> Given instruction:
Retype, without alteration, each line from the line containing "About how many" to the final line of the records.

Source data:
********************
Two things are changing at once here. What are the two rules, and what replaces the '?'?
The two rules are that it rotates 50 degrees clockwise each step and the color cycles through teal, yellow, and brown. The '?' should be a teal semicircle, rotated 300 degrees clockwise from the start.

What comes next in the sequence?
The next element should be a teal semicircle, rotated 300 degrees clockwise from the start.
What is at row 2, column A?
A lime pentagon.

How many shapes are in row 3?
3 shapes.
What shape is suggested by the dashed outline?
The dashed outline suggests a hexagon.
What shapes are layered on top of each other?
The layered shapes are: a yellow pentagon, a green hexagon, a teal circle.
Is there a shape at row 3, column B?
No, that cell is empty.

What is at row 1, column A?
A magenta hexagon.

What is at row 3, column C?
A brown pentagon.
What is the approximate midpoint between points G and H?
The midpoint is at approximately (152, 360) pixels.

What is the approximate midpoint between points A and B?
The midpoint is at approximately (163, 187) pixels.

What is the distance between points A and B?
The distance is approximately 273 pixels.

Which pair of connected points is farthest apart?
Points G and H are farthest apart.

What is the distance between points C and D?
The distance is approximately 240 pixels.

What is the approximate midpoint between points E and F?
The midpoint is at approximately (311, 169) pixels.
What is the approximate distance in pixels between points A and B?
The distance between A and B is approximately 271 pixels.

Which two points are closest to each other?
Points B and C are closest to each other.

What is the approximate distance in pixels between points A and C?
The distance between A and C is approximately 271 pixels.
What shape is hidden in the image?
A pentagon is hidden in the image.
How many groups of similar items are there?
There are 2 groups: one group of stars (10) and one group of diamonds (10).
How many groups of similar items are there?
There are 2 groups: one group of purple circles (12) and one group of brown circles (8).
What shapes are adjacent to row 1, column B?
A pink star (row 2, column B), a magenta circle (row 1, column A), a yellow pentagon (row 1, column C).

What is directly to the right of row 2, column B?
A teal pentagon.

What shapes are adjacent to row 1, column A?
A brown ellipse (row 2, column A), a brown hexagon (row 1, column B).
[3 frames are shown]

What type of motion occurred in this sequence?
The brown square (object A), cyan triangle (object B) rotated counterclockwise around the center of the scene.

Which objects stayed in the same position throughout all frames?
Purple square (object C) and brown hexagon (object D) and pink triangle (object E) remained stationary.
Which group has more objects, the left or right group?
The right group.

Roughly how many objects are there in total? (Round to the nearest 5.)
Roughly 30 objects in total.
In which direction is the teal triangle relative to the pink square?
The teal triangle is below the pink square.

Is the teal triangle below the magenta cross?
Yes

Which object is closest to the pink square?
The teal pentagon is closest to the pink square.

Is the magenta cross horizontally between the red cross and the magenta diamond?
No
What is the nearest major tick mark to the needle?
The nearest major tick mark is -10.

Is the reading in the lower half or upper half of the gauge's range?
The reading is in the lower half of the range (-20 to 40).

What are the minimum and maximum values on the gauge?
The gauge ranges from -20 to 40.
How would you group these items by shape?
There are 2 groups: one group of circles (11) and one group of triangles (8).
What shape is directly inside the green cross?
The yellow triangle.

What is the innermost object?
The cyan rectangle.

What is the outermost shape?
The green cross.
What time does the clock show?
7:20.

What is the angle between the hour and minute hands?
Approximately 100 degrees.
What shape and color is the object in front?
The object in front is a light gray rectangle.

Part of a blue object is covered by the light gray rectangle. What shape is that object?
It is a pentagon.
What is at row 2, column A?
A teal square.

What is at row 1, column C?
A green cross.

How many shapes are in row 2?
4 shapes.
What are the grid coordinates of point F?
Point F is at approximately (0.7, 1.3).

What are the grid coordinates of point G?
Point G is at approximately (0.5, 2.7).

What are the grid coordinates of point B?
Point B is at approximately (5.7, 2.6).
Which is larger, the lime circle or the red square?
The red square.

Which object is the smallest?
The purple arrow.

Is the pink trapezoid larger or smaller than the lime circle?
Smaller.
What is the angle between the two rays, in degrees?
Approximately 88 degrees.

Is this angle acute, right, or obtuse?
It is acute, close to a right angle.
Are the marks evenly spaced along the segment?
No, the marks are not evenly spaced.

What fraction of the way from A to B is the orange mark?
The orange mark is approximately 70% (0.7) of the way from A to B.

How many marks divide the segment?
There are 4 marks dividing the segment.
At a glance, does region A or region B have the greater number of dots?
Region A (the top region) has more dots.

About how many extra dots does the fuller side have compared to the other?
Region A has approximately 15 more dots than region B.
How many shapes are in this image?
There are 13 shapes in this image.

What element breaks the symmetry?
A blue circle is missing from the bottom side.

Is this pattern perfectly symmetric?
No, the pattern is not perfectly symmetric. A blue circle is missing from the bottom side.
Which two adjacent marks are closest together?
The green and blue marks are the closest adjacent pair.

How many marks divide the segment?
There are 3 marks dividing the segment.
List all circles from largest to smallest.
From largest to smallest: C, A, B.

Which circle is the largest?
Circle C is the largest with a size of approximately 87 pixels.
********************
> Task answer:
About how many extra dots does the fuller side have compared to the other?
Region A has approximately 15 more dots than region B.
How many shapes are in this image?
There are 13 shapes in this image.

What element breaks the symmetry?
A blue circle is missing from the bottom side.

Is this pattern perfectly symmetric?
No, the pattern is not perfectly symmetric. A blue circle is missing from the bottom side.
Which two adjacent marks are closest together?
The green and blue marks are the closest adjacent pair.

How many marks divide the segment?
There are 3 marks dividing the segment.
List all circles from largest to smallest.
From largest to smallest: C, A, B.

Which circle is the largest?
Circle C is the largest with a size of approximately 87 pixels.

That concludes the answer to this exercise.